• [Stored items]

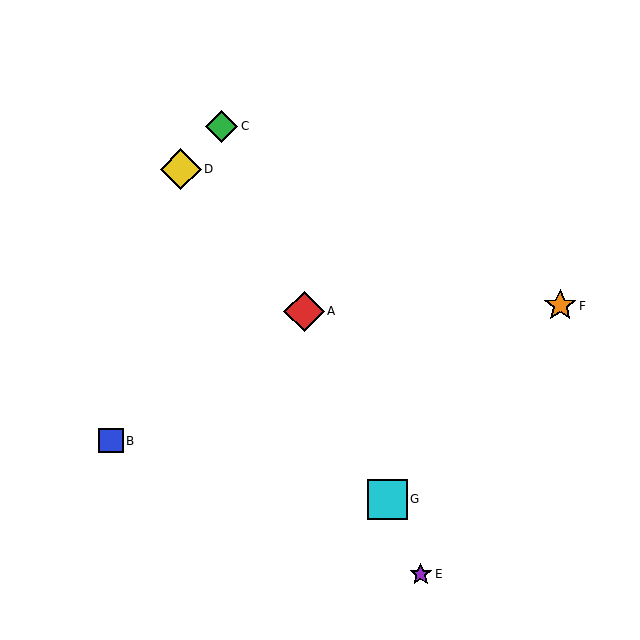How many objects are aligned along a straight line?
4 objects (A, C, E, G) are aligned along a straight line.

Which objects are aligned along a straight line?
Objects A, C, E, G are aligned along a straight line.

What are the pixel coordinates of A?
Object A is at (304, 311).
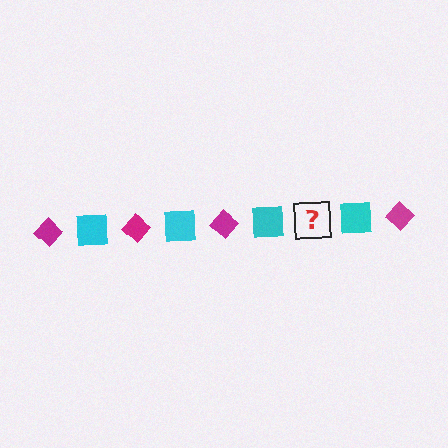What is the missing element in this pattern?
The missing element is a magenta diamond.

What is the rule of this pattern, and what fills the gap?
The rule is that the pattern alternates between magenta diamond and cyan square. The gap should be filled with a magenta diamond.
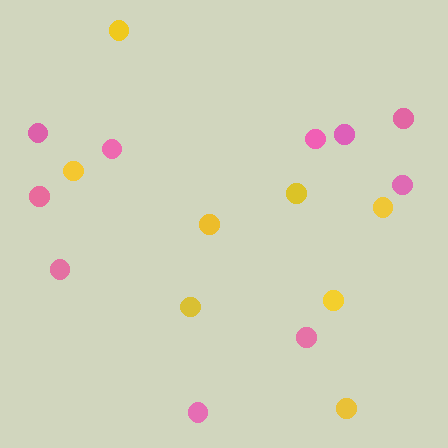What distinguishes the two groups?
There are 2 groups: one group of yellow circles (8) and one group of pink circles (10).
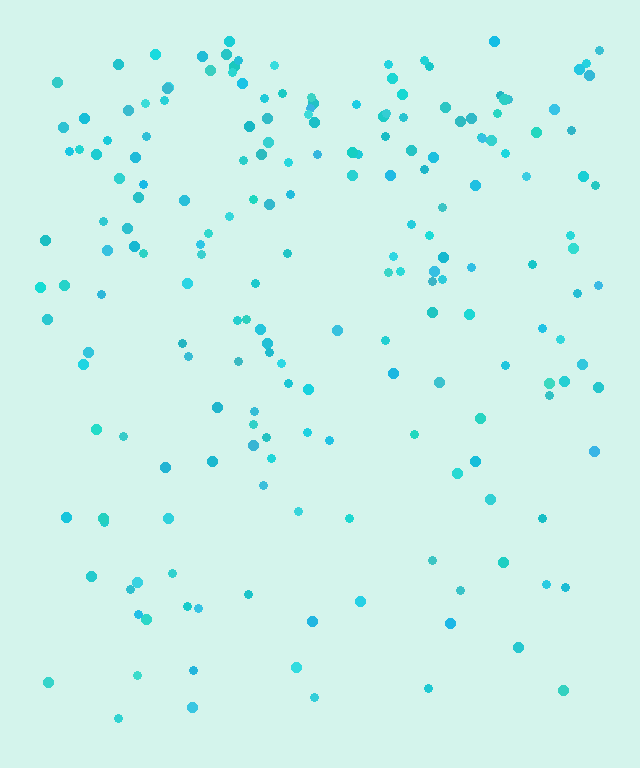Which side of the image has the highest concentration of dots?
The top.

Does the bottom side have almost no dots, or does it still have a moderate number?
Still a moderate number, just noticeably fewer than the top.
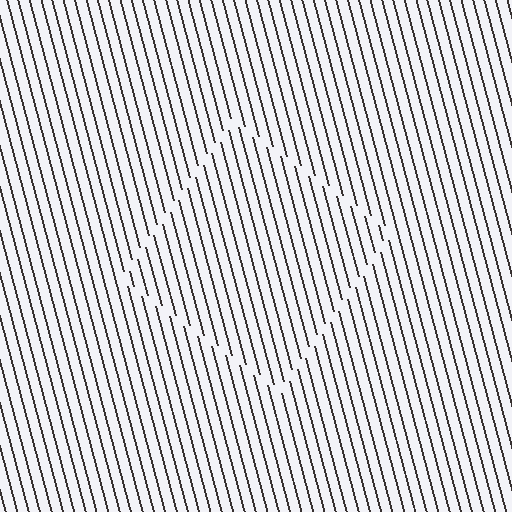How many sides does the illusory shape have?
4 sides — the line-ends trace a square.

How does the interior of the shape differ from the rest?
The interior of the shape contains the same grating, shifted by half a period — the contour is defined by the phase discontinuity where line-ends from the inner and outer gratings abut.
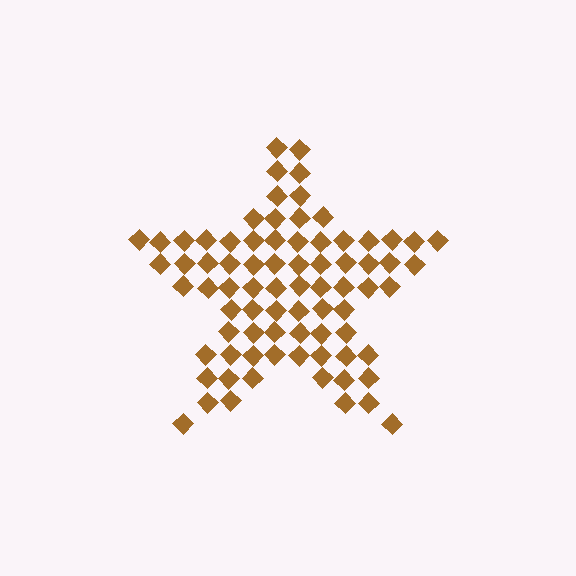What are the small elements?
The small elements are diamonds.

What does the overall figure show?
The overall figure shows a star.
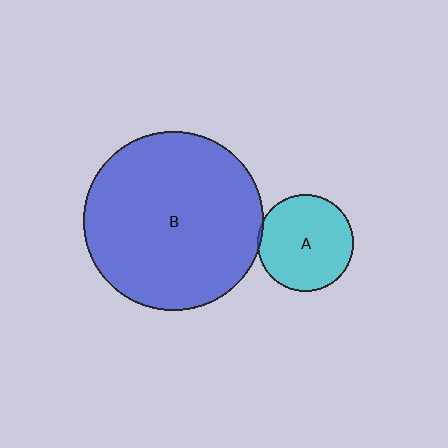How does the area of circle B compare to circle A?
Approximately 3.4 times.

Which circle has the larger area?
Circle B (blue).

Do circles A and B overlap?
Yes.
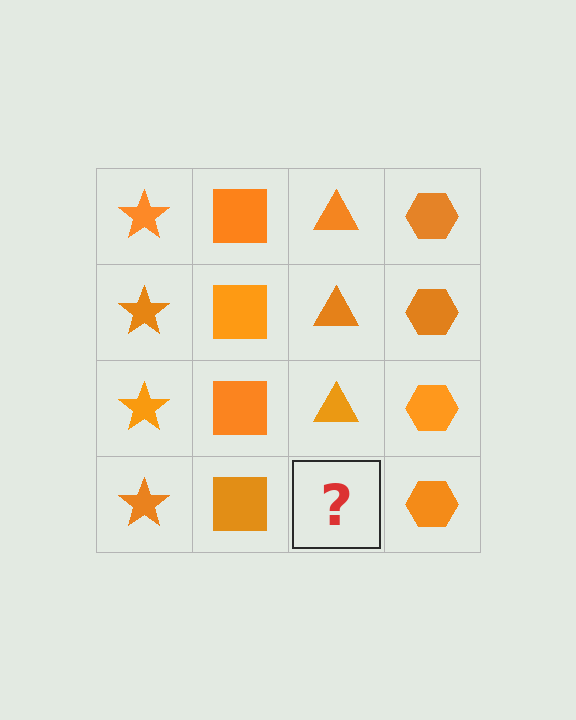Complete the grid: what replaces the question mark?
The question mark should be replaced with an orange triangle.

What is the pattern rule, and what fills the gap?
The rule is that each column has a consistent shape. The gap should be filled with an orange triangle.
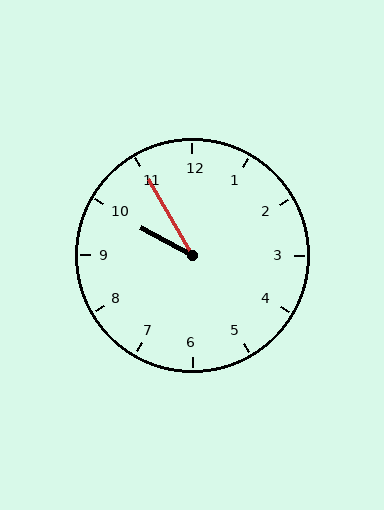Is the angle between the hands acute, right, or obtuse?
It is acute.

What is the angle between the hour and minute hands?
Approximately 32 degrees.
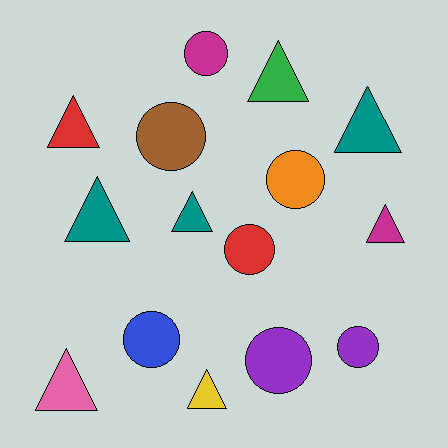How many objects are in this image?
There are 15 objects.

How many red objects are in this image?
There are 2 red objects.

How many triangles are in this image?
There are 8 triangles.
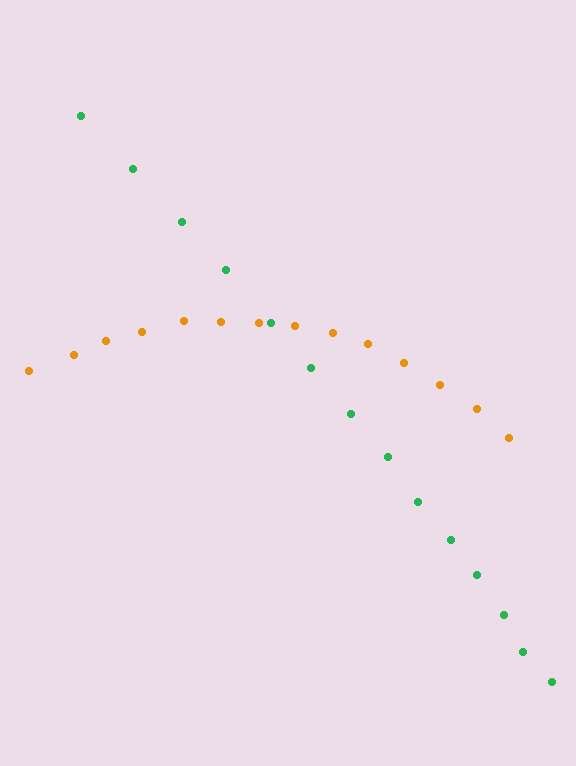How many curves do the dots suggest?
There are 2 distinct paths.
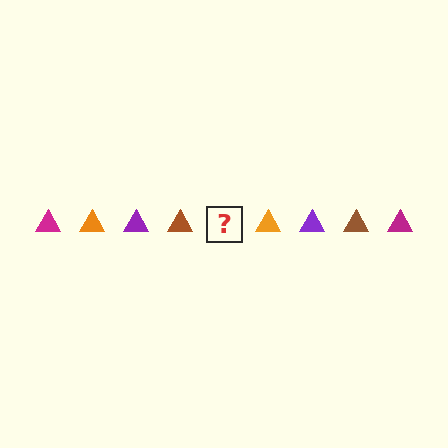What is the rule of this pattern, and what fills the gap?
The rule is that the pattern cycles through magenta, orange, purple, brown triangles. The gap should be filled with a magenta triangle.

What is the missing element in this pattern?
The missing element is a magenta triangle.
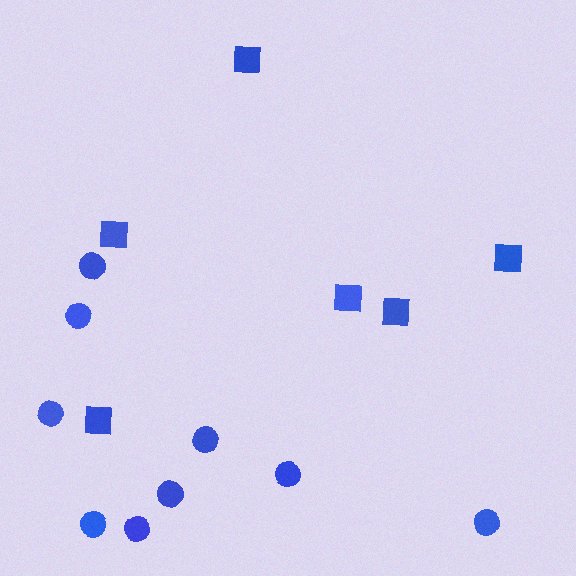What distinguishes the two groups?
There are 2 groups: one group of squares (6) and one group of circles (9).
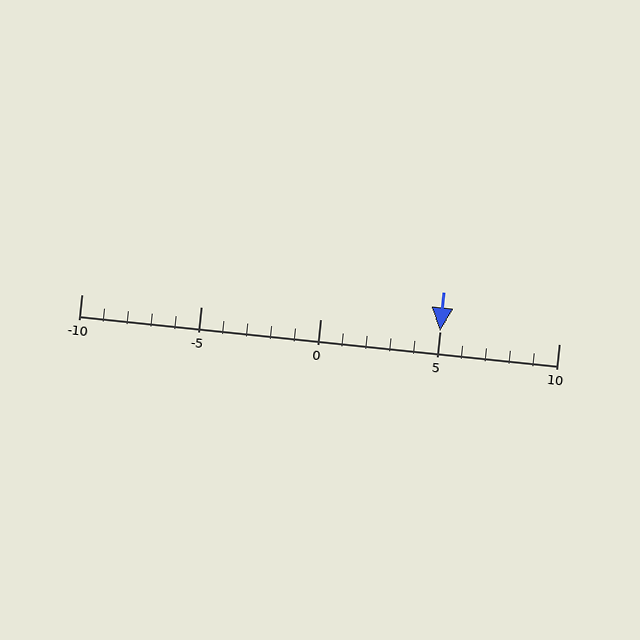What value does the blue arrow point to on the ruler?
The blue arrow points to approximately 5.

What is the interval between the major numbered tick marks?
The major tick marks are spaced 5 units apart.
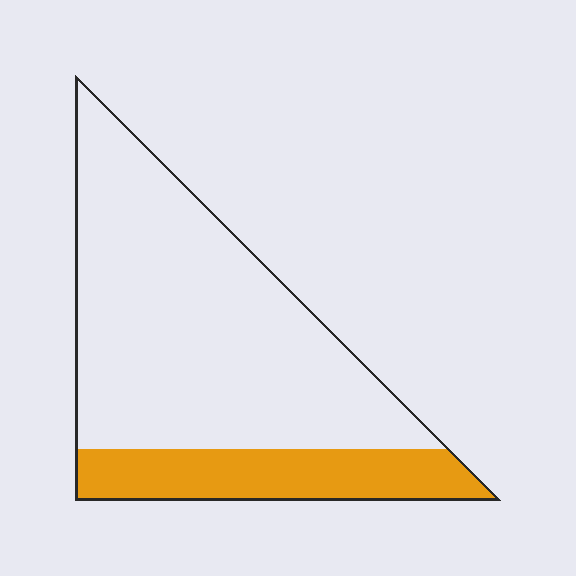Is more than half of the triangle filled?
No.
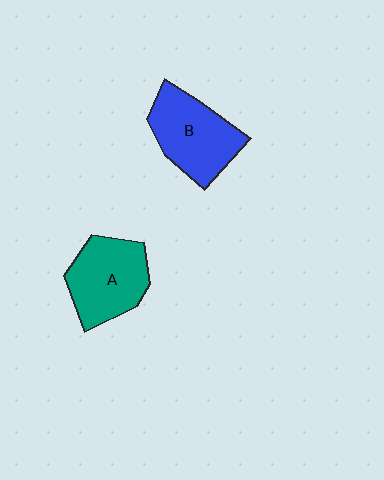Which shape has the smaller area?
Shape A (teal).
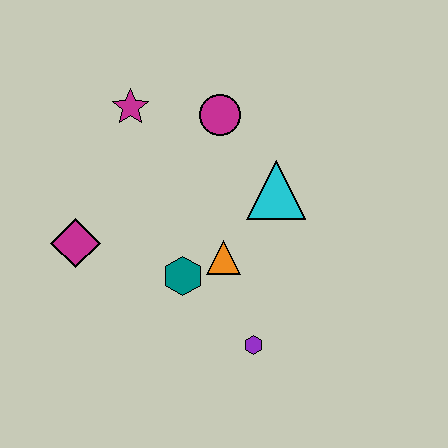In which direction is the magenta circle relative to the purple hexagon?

• [WHAT TO DO] Your task is to transcribe all of the records precisely, with no images included.

• [THE ANSWER]
How many objects are aligned along a straight line?
4 objects (A, C, E, G) are aligned along a straight line.

Which objects are aligned along a straight line?
Objects A, C, E, G are aligned along a straight line.

What are the pixel coordinates of A?
Object A is at (304, 311).
What is the missing element in this pattern?
The missing element is a magenta diamond.

What is the rule of this pattern, and what fills the gap?
The rule is that the pattern alternates between magenta diamond and cyan square. The gap should be filled with a magenta diamond.
What distinguishes the two groups?
There are 2 groups: one group of yellow circles (8) and one group of pink circles (10).
Which side of the image has the highest concentration of dots?
The top.

Does the bottom side have almost no dots, or does it still have a moderate number?
Still a moderate number, just noticeably fewer than the top.
How many sides does the illusory shape have?
4 sides — the line-ends trace a square.

How does the interior of the shape differ from the rest?
The interior of the shape contains the same grating, shifted by half a period — the contour is defined by the phase discontinuity where line-ends from the inner and outer gratings abut.
What are the small elements?
The small elements are diamonds.

What does the overall figure show?
The overall figure shows a star.
How does the area of circle B compare to circle A?
Approximately 3.4 times.

Which circle has the larger area?
Circle B (blue).

Do circles A and B overlap?
Yes.
Complete the grid: what replaces the question mark?
The question mark should be replaced with an orange triangle.

What is the pattern rule, and what fills the gap?
The rule is that each column has a consistent shape. The gap should be filled with an orange triangle.
Is the angle between the hands acute, right, or obtuse?
It is acute.

What is the angle between the hour and minute hands?
Approximately 32 degrees.
How many objects are in this image?
There are 15 objects.

How many red objects are in this image?
There are 2 red objects.

How many triangles are in this image?
There are 8 triangles.
How many curves do the dots suggest?
There are 2 distinct paths.
What is the rule of this pattern, and what fills the gap?
The rule is that the pattern cycles through magenta, orange, purple, brown triangles. The gap should be filled with a magenta triangle.

What is the missing element in this pattern?
The missing element is a magenta triangle.
What distinguishes the two groups?
There are 2 groups: one group of squares (6) and one group of circles (9).
What value does the blue arrow point to on the ruler?
The blue arrow points to approximately 5.

What is the interval between the major numbered tick marks?
The major tick marks are spaced 5 units apart.
Is more than half of the triangle filled?
No.
Which shape has the smaller area?
Shape A (teal).
In which direction is the magenta circle relative to the purple hexagon?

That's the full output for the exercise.